**** Data listing ****

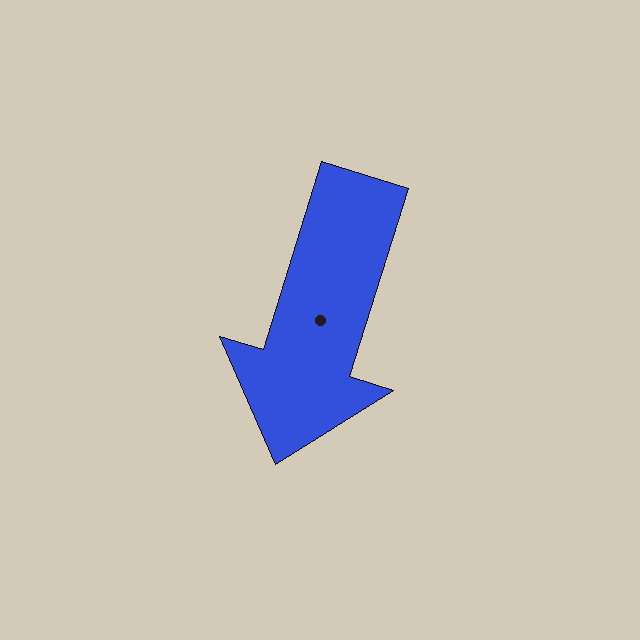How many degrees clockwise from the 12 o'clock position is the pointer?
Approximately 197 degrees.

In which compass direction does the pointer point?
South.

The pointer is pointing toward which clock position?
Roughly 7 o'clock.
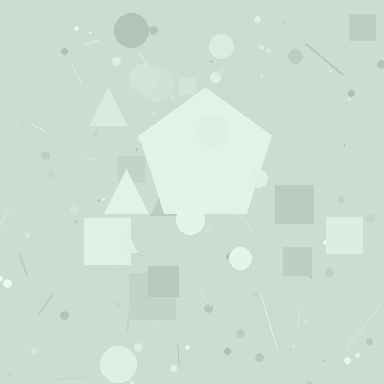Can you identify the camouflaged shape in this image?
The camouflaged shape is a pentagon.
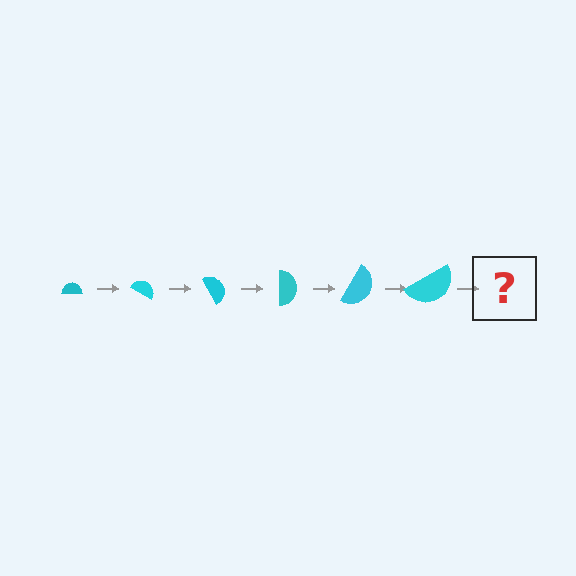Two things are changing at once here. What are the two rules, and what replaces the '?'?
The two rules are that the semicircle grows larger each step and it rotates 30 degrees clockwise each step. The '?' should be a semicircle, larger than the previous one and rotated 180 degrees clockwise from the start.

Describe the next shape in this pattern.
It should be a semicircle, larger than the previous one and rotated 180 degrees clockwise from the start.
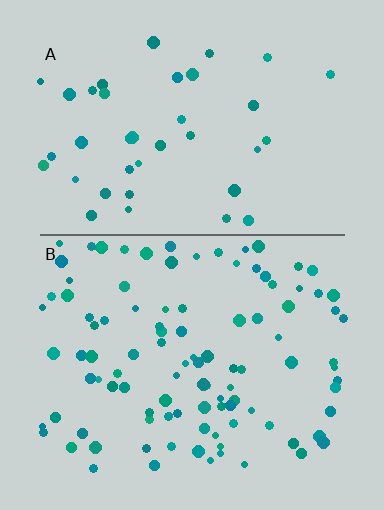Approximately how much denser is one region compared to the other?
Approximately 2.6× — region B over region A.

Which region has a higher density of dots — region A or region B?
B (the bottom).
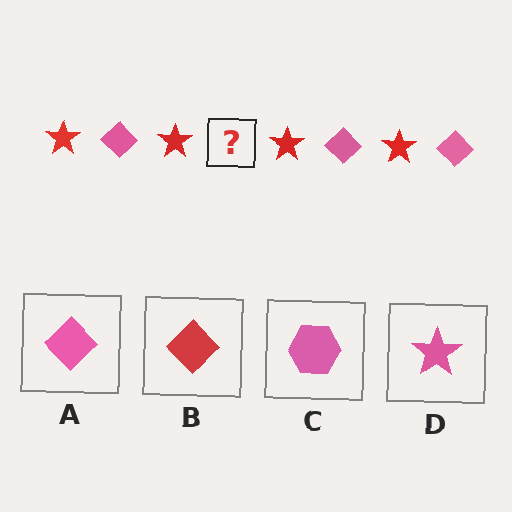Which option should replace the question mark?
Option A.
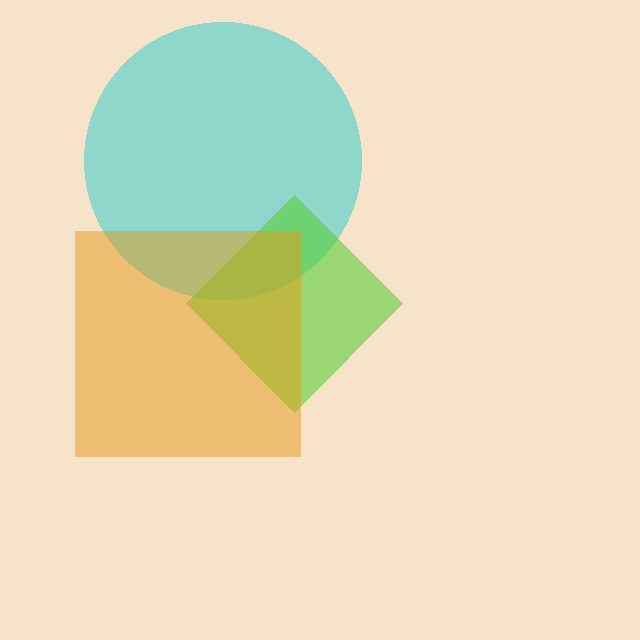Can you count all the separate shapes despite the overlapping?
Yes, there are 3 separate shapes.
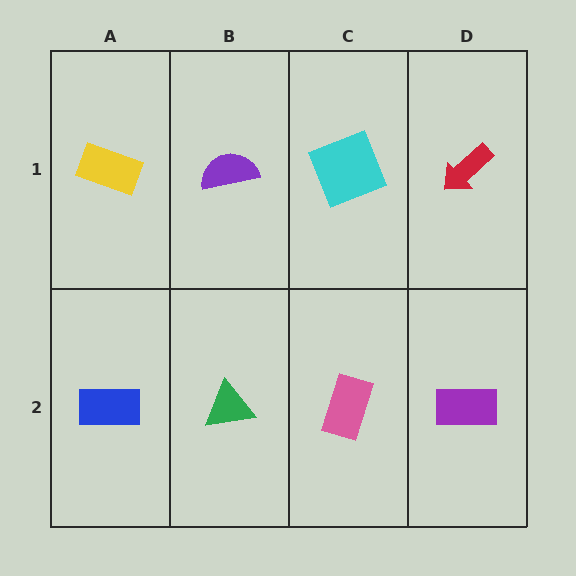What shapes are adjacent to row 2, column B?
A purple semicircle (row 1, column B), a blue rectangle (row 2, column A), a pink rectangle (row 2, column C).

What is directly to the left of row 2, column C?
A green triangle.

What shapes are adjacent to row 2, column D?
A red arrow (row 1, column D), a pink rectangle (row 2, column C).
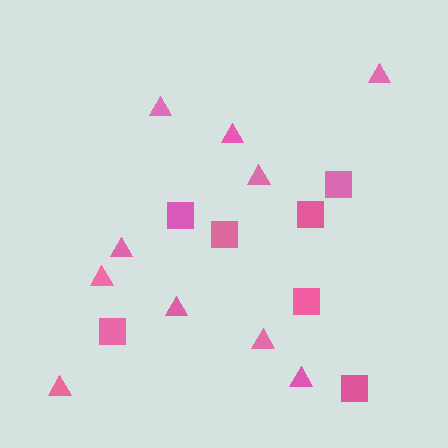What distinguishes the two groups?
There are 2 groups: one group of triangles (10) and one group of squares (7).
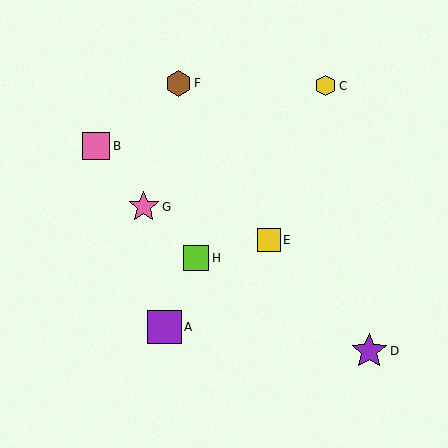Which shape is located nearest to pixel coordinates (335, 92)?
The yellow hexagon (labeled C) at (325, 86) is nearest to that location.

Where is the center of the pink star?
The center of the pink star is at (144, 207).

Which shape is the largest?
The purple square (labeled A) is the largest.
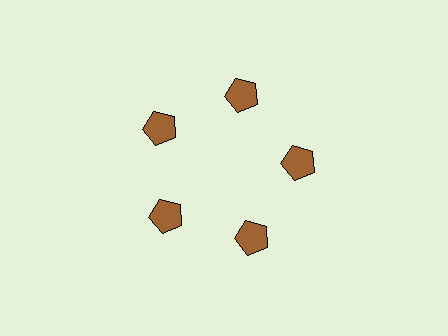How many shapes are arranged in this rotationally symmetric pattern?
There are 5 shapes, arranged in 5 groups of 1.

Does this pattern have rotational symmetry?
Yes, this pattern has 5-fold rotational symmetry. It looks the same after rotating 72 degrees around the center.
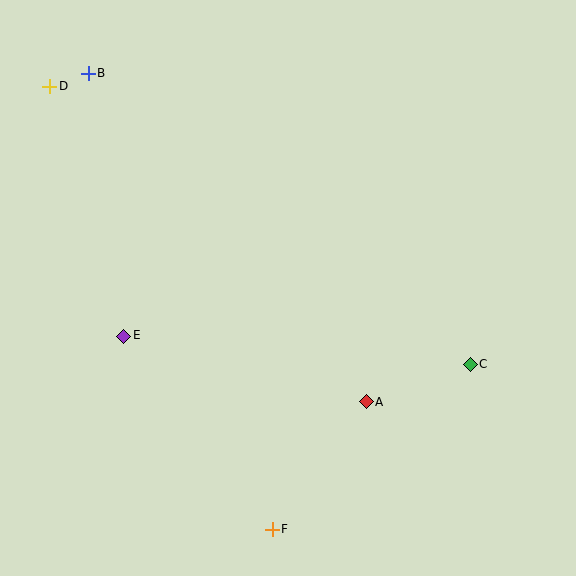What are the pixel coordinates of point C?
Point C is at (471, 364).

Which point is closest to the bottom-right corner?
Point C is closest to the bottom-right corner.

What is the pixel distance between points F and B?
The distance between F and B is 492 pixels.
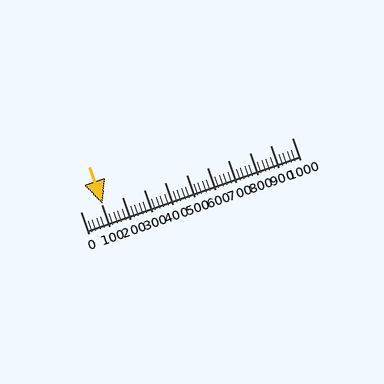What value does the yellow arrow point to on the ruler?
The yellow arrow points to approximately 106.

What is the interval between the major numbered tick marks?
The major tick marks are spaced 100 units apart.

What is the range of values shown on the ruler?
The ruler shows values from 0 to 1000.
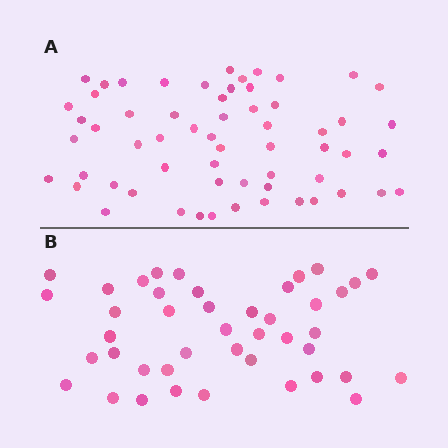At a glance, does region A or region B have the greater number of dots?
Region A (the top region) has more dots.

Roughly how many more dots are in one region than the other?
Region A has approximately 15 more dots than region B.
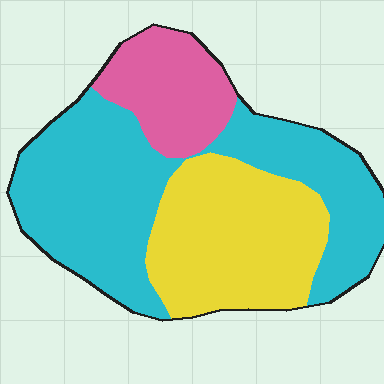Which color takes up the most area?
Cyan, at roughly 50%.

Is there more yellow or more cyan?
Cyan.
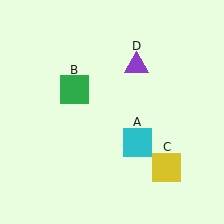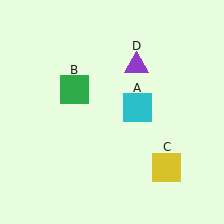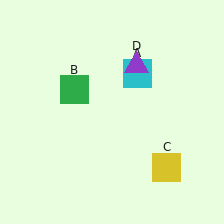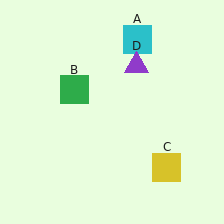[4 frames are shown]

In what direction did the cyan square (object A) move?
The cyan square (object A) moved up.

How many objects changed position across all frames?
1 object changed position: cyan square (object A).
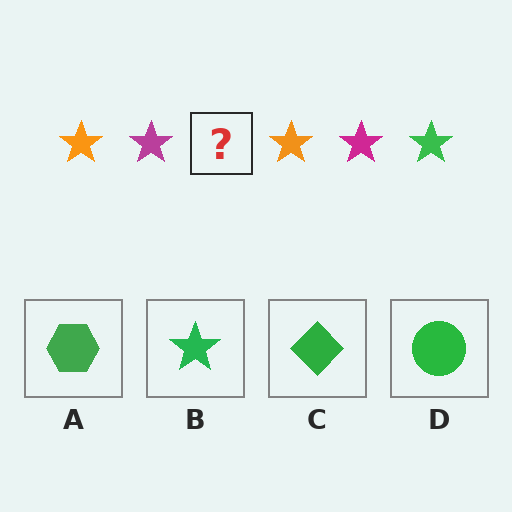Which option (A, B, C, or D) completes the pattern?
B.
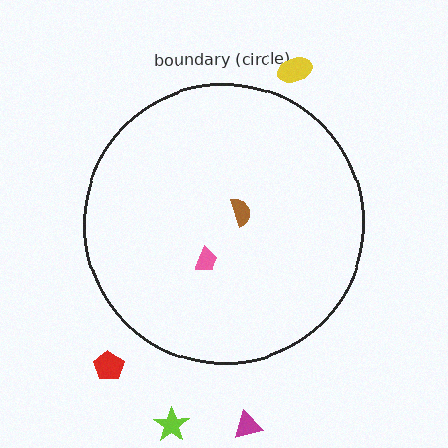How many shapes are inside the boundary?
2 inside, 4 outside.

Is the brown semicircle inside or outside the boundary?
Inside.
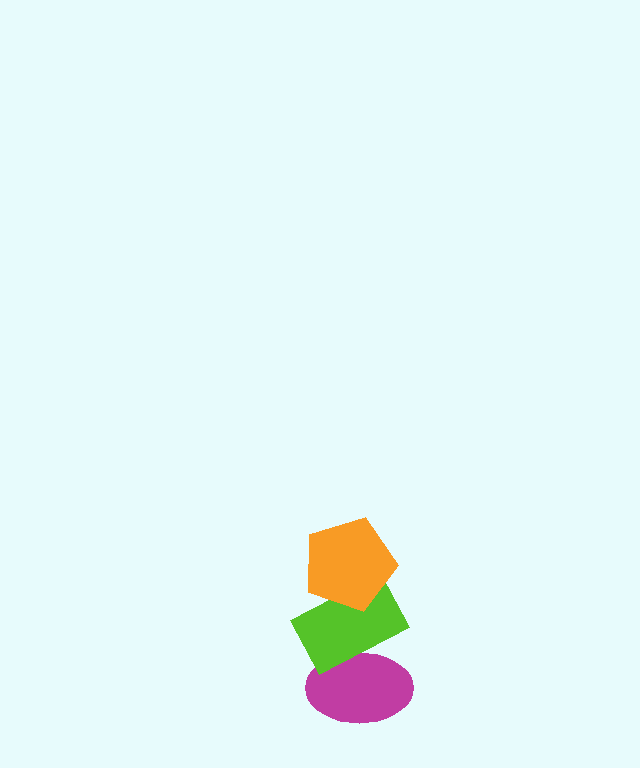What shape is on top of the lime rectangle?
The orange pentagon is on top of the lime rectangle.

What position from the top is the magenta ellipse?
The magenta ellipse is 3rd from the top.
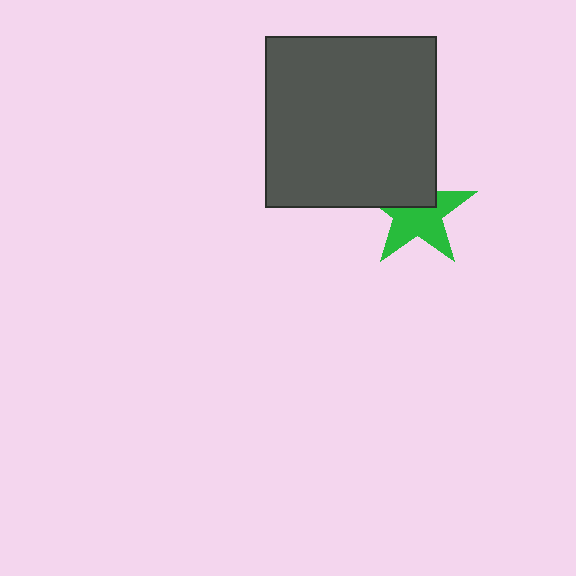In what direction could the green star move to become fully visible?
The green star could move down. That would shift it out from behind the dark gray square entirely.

****

| Exercise brief |
Retype exactly, please, the span from the line holding "[4 frames are shown]" through the closing line of the data, both ends included, without the pictures.

| Response to the exercise |
[4 frames are shown]

In what direction did the cyan square (object A) move?
The cyan square (object A) moved up.

How many objects changed position across all frames?
1 object changed position: cyan square (object A).
Which option (A, B, C, or D) completes the pattern?
B.
How many shapes are inside the boundary?
2 inside, 4 outside.

Is the brown semicircle inside or outside the boundary?
Inside.
What shape is on top of the lime rectangle?
The orange pentagon is on top of the lime rectangle.

What position from the top is the magenta ellipse?
The magenta ellipse is 3rd from the top.
In what direction could the green star move to become fully visible?
The green star could move down. That would shift it out from behind the dark gray square entirely.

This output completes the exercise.